━━━ Data for this exercise ━━━
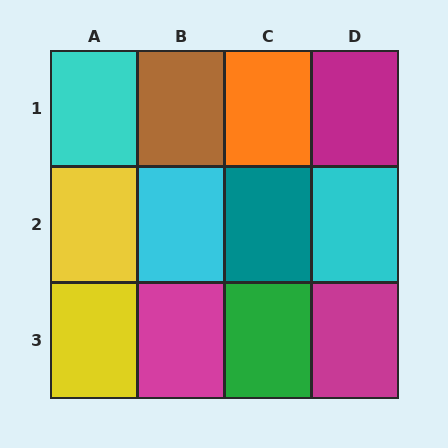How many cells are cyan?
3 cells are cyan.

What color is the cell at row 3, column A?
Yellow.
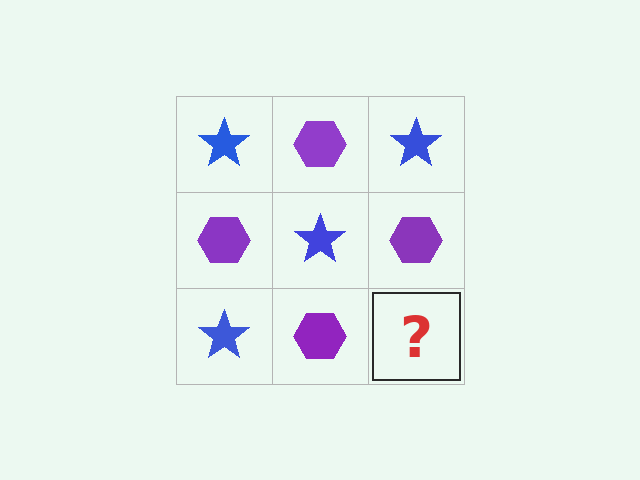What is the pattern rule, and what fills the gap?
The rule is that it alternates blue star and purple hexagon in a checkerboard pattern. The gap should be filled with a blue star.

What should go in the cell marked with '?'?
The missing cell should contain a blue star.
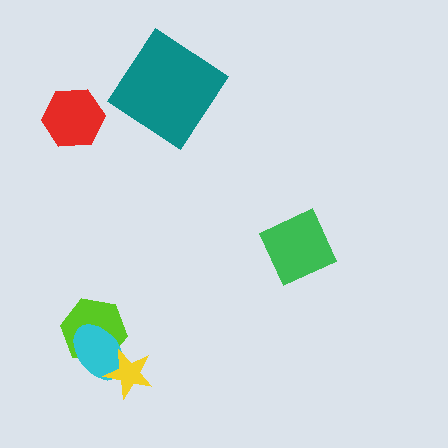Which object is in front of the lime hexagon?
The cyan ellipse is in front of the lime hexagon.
━━━
Please keep every line of the data the same when you reproduce it, and keep every picture out.

How many cells are cyan?
3 cells are cyan.

What color is the cell at row 3, column A?
Yellow.
What is the pattern rule, and what fills the gap?
The rule is that it alternates blue star and purple hexagon in a checkerboard pattern. The gap should be filled with a blue star.

What should go in the cell marked with '?'?
The missing cell should contain a blue star.
Which object is in front of the lime hexagon?
The cyan ellipse is in front of the lime hexagon.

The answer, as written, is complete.